--- PROBLEM STATEMENT ---
Exactly as they appear below, repeat the lines from the one with "What color is the cell at row 3, column B?" through the one with "[4 frames are shown]". Drop every picture.

Questions about figures and their features:
=-=-=-=-=

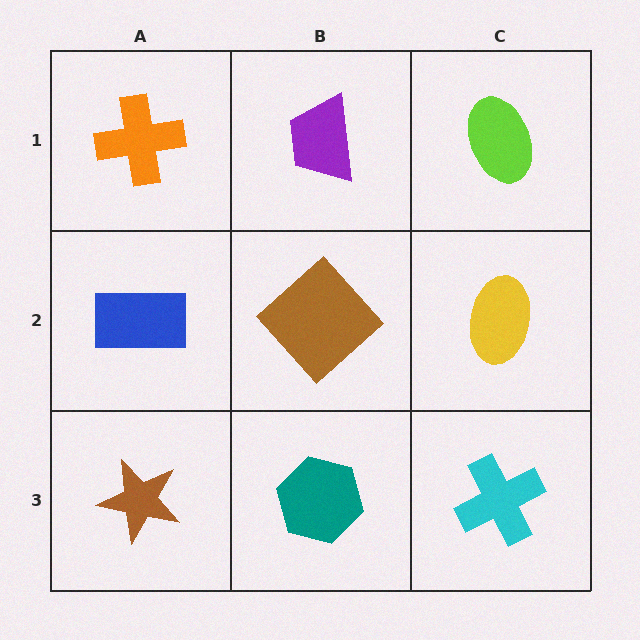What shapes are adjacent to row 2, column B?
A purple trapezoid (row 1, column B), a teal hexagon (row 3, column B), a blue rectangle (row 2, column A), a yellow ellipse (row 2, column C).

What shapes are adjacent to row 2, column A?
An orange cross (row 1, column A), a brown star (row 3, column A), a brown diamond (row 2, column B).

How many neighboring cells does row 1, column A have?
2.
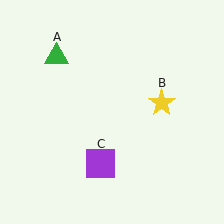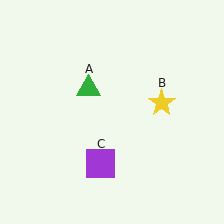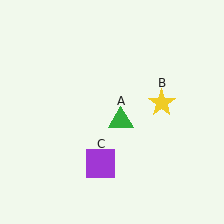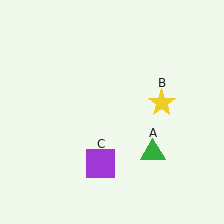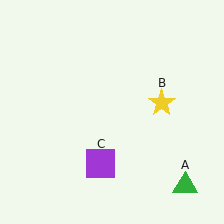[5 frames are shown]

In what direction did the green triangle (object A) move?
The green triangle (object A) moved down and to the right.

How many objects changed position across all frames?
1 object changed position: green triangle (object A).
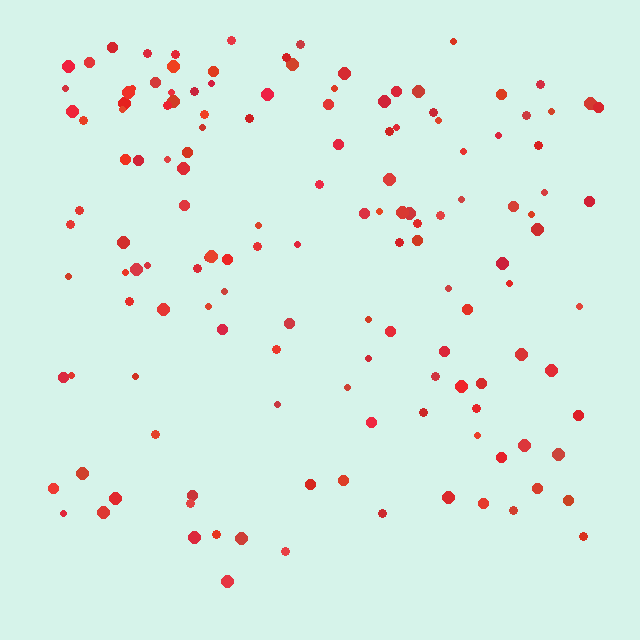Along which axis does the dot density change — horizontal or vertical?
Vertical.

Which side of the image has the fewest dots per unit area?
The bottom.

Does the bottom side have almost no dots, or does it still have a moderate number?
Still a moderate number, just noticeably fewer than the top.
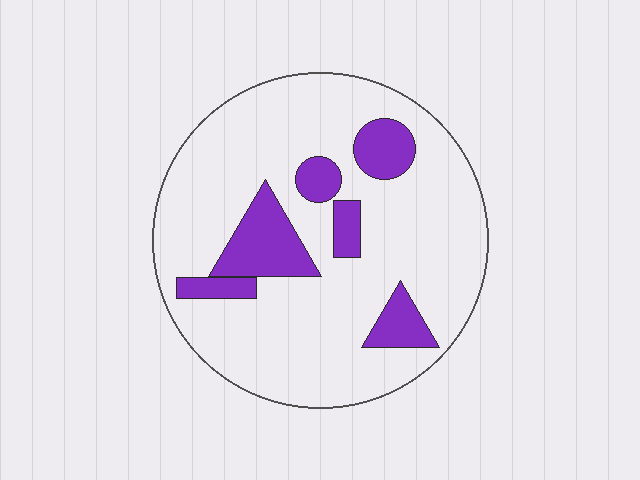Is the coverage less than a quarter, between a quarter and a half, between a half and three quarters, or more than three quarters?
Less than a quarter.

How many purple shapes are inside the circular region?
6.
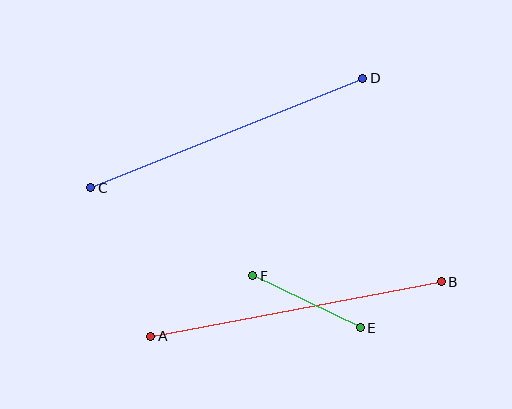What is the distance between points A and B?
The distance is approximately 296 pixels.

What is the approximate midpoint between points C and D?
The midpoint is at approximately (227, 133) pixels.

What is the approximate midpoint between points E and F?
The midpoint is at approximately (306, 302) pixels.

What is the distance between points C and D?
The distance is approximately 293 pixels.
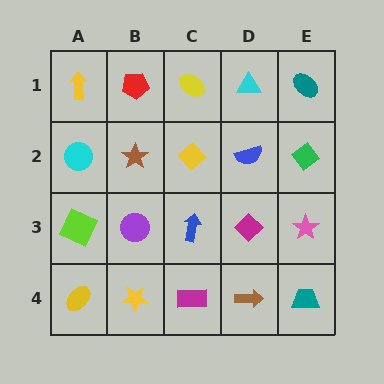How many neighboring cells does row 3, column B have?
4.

=-=-=-=-=

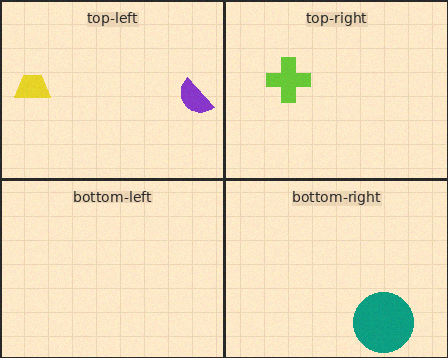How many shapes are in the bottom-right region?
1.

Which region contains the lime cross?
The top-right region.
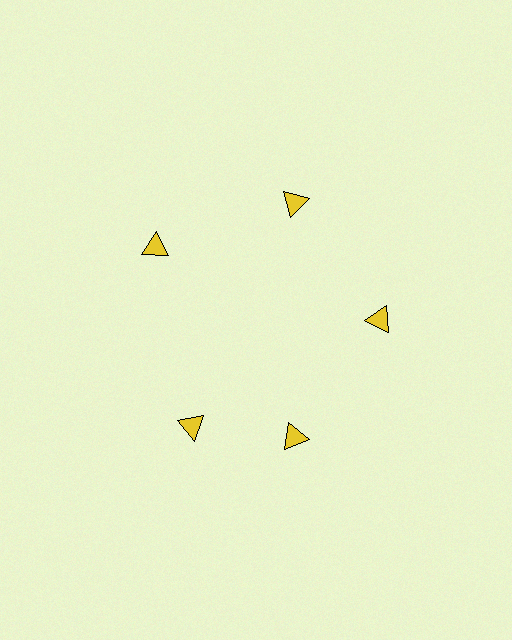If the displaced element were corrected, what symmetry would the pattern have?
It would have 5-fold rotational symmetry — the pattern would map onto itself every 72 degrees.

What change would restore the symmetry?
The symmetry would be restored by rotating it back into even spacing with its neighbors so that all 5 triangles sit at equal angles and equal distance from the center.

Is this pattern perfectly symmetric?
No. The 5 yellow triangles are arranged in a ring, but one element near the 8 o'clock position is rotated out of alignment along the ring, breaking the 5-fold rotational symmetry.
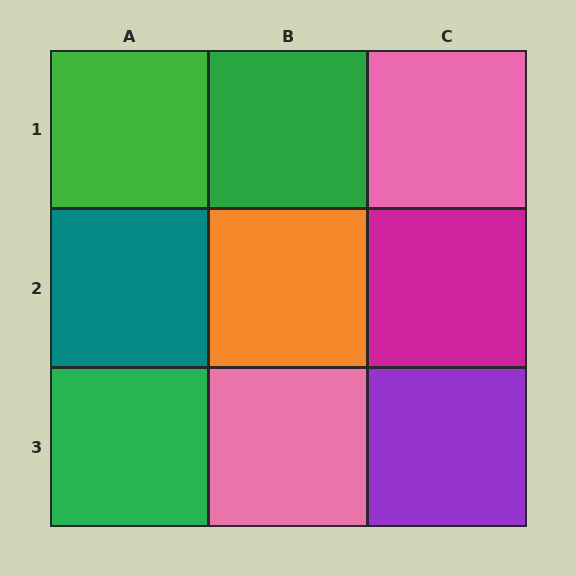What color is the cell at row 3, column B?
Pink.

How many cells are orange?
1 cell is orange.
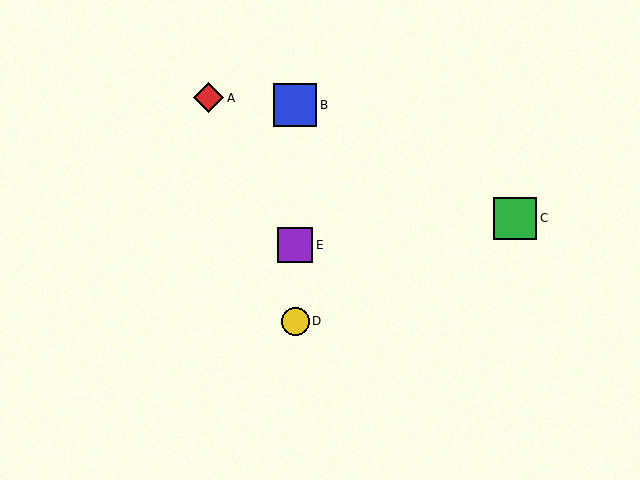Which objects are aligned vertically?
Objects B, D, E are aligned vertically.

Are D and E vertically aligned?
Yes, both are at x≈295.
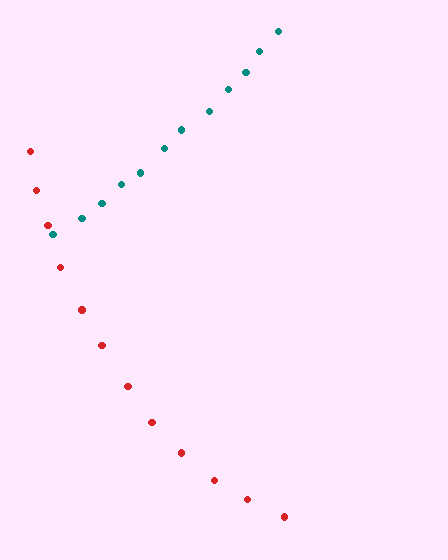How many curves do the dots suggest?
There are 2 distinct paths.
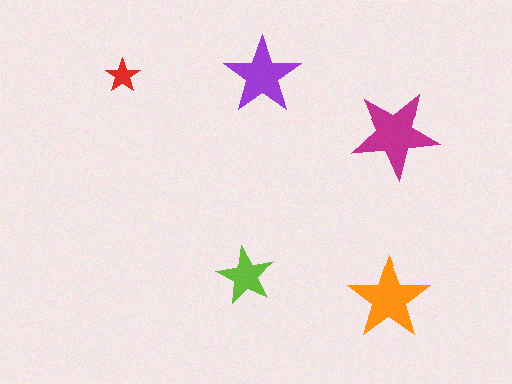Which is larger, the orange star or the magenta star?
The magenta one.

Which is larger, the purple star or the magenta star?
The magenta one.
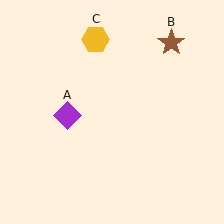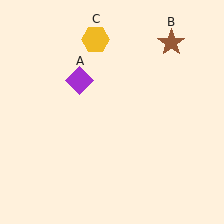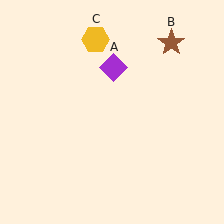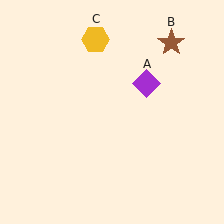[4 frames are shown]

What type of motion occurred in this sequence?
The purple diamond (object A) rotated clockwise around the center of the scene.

=-=-=-=-=

--- ANSWER SPACE ---
What color is the cell at row 3, column B?
Pink.

How many cells are orange?
1 cell is orange.
Which objects are aligned vertically?
Objects B, D, E are aligned vertically.

Are D and E vertically aligned?
Yes, both are at x≈295.
How many curves do the dots suggest?
There are 2 distinct paths.
Which is larger, the orange star or the magenta star?
The magenta one.

Which is larger, the purple star or the magenta star?
The magenta one.
[4 frames are shown]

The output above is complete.